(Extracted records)

** BEGIN **

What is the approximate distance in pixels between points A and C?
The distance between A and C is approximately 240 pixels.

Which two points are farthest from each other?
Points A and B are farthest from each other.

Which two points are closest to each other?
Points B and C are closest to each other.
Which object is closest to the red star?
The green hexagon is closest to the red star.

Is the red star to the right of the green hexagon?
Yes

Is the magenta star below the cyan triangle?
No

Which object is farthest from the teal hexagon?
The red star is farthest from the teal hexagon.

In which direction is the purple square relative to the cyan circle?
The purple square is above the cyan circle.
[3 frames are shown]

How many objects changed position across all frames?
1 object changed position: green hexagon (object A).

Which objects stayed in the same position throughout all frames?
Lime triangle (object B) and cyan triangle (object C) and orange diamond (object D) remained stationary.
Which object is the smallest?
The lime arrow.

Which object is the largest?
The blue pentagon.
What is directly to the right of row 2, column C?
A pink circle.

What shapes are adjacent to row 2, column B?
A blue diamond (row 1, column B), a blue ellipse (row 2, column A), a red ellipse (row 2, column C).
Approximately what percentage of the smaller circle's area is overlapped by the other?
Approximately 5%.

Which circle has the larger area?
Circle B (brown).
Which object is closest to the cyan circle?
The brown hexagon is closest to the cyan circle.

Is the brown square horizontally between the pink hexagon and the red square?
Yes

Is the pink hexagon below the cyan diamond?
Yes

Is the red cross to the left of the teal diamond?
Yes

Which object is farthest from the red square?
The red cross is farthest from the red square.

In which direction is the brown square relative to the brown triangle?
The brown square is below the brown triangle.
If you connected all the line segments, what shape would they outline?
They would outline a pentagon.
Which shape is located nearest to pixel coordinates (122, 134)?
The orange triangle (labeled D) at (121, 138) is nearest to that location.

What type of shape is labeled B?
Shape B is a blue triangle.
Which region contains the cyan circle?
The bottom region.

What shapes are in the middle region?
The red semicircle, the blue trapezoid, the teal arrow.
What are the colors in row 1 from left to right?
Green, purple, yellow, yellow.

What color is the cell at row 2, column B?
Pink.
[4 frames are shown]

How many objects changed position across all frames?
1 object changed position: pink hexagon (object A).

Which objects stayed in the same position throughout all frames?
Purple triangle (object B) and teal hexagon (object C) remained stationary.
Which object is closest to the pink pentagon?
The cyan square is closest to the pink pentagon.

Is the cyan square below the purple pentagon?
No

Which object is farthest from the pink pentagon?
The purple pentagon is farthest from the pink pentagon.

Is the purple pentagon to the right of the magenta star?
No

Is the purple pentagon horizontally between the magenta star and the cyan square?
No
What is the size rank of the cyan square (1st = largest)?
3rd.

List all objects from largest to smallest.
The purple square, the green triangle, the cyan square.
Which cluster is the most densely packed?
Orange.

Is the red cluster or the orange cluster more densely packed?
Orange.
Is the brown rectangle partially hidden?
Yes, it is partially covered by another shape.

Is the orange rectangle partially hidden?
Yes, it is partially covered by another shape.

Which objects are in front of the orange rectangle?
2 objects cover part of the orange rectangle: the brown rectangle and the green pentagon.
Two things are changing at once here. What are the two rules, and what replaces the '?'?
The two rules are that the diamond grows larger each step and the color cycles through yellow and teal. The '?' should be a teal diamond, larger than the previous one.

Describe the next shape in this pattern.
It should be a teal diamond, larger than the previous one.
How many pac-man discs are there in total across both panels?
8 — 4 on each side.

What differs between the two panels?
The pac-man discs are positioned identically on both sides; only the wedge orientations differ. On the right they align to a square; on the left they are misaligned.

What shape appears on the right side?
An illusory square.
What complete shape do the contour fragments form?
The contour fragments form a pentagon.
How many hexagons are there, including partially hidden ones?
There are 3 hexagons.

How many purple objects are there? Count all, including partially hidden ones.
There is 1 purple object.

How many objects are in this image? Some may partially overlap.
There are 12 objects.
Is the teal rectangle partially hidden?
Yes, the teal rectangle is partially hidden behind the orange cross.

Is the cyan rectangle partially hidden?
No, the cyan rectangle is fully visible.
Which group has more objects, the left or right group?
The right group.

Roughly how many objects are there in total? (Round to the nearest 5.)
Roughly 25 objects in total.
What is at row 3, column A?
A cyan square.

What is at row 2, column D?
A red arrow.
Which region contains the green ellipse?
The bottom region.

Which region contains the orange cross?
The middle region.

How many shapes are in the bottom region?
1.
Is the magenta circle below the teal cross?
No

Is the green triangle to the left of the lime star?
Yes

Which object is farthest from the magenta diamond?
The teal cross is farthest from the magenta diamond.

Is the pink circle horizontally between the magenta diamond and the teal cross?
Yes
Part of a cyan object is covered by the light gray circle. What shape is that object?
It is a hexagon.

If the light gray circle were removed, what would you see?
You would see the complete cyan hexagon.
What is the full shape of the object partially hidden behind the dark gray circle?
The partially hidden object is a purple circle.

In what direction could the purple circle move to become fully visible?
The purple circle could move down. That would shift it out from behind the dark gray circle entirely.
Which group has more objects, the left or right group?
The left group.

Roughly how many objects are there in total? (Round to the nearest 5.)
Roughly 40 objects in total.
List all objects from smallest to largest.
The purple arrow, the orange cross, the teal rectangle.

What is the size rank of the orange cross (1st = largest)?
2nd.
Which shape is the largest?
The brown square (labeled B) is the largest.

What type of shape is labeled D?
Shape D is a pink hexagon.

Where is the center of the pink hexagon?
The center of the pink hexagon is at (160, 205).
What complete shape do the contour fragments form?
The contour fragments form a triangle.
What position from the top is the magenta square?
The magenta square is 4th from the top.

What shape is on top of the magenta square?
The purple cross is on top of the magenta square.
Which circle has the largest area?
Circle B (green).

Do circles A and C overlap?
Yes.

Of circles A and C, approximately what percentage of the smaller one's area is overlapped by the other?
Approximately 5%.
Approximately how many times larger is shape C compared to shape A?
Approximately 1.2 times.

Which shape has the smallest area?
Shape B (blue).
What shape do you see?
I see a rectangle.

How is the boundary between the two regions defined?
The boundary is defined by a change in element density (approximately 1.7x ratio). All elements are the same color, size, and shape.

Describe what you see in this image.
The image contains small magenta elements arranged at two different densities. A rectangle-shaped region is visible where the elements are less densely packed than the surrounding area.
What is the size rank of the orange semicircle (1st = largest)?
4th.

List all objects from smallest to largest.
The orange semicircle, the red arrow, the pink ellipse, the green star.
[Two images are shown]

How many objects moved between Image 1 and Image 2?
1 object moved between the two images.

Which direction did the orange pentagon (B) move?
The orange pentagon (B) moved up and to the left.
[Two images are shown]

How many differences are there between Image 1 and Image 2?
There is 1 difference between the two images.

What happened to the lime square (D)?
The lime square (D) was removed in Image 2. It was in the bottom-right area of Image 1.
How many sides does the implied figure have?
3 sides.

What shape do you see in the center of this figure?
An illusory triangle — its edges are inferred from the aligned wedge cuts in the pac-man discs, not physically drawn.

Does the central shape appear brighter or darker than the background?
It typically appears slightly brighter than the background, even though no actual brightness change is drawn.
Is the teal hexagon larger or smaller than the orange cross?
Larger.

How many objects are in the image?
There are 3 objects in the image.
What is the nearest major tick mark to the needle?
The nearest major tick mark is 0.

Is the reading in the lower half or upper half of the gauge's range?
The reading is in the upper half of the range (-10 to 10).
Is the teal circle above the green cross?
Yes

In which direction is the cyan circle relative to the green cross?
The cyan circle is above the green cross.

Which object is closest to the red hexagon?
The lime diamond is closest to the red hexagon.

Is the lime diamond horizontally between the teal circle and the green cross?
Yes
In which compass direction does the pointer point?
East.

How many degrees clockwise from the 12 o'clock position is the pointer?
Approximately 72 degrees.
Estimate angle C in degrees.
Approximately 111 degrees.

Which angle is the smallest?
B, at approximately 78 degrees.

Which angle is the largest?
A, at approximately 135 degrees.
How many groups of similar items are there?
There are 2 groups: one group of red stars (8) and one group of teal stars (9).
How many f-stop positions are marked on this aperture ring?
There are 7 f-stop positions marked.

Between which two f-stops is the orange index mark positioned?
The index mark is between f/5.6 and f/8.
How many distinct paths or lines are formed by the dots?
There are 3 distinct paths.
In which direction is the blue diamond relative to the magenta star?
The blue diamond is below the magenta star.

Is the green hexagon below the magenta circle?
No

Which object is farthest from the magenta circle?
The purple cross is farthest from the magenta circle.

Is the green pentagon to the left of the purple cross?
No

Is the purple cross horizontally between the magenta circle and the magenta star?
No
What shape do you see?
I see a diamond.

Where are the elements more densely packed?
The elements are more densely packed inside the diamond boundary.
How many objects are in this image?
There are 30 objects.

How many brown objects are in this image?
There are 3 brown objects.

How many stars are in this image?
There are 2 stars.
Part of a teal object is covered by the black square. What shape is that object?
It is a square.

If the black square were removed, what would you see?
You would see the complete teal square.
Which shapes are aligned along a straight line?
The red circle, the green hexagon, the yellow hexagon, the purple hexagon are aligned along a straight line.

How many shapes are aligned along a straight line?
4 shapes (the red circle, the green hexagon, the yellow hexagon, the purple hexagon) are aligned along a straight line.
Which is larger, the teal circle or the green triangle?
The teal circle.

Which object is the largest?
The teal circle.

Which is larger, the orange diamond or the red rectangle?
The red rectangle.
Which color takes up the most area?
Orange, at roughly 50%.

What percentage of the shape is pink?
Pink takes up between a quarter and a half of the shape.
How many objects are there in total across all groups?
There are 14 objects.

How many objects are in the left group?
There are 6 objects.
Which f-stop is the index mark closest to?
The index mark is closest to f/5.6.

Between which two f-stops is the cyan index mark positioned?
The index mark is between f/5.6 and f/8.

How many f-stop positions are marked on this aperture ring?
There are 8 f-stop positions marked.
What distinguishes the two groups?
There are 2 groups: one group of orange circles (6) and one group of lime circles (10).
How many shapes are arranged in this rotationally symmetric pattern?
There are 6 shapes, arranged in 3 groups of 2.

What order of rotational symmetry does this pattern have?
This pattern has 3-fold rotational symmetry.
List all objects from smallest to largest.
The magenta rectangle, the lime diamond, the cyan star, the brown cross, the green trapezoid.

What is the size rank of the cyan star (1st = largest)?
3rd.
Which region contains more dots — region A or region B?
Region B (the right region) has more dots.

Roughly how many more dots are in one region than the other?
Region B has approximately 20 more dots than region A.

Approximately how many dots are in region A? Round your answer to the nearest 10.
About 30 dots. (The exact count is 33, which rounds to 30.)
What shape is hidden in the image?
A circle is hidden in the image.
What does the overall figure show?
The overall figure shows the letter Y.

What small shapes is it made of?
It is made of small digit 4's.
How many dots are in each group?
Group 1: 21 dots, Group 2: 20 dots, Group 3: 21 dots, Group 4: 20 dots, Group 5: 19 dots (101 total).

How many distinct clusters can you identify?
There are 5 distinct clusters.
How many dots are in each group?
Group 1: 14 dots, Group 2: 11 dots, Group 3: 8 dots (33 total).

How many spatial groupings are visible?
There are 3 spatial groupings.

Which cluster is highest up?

** END **

[Direction]: Transcribe word for word the lines from the one holding "What is the size rank of the cyan star" to the last line of the listing above, inclusive.

[Response to the task]:
What is the size rank of the cyan star (1st = largest)?
3rd.
Which region contains more dots — region A or region B?
Region B (the right region) has more dots.

Roughly how many more dots are in one region than the other?
Region B has approximately 20 more dots than region A.

Approximately how many dots are in region A? Round your answer to the nearest 10.
About 30 dots. (The exact count is 33, which rounds to 30.)
What shape is hidden in the image?
A circle is hidden in the image.
What does the overall figure show?
The overall figure shows the letter Y.

What small shapes is it made of?
It is made of small digit 4's.
How many dots are in each group?
Group 1: 21 dots, Group 2: 20 dots, Group 3: 21 dots, Group 4: 20 dots, Group 5: 19 dots (101 total).

How many distinct clusters can you identify?
There are 5 distinct clusters.
How many dots are in each group?
Group 1: 14 dots, Group 2: 11 dots, Group 3: 8 dots (33 total).

How many spatial groupings are visible?
There are 3 spatial groupings.

Which cluster is highest up?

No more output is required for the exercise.